Provided information:
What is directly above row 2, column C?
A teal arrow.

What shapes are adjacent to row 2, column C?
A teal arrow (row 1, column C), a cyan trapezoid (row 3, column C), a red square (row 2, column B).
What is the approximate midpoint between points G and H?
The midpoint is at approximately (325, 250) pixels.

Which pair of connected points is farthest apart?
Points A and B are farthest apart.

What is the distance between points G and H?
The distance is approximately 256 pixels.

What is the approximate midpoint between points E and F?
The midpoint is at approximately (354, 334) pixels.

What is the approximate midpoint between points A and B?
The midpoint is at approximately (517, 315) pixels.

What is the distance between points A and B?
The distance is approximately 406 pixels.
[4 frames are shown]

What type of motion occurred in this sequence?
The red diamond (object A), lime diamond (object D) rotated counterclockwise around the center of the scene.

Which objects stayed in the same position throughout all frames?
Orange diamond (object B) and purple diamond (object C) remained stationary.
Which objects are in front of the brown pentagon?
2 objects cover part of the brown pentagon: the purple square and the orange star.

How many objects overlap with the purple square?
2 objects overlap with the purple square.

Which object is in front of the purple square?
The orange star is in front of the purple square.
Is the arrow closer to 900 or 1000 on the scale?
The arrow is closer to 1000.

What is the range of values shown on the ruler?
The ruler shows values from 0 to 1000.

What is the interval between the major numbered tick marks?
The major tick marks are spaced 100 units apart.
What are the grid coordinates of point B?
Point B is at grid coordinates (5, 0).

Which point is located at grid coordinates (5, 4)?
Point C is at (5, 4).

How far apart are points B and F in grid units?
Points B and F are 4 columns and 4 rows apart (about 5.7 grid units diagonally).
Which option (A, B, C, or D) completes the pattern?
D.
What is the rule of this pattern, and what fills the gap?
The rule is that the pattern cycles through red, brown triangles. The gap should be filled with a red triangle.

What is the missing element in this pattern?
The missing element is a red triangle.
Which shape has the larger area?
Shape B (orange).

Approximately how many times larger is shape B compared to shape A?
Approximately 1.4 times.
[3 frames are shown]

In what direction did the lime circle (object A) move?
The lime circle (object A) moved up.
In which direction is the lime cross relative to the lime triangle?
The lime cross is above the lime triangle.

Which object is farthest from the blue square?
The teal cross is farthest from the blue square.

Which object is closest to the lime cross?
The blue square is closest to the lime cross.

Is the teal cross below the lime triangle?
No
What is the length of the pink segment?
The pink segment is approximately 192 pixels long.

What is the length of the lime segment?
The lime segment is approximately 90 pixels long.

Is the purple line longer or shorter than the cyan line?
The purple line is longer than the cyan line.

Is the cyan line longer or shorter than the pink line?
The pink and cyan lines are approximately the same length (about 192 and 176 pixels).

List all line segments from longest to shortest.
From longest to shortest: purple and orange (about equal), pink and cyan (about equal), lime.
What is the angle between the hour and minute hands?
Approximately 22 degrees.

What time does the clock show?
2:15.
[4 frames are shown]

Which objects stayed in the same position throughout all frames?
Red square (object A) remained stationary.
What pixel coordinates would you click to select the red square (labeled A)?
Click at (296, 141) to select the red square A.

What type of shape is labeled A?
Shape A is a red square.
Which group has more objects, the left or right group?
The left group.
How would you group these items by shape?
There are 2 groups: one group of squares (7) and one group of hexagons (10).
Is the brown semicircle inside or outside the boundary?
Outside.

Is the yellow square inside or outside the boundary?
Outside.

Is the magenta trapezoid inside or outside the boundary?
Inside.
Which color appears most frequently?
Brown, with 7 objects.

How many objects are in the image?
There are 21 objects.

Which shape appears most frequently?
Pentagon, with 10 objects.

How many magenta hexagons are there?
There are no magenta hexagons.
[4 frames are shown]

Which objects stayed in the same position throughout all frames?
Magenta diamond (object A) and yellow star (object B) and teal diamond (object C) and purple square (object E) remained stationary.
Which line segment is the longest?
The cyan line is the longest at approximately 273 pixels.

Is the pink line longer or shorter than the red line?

Exercise description:
Restate the final lines of the listing above word for word, beginning at the line that contains "Which line segment is the longest?".

Correct output:
Which line segment is the longest?
The cyan line is the longest at approximately 273 pixels.

Is the pink line longer or shorter than the red line?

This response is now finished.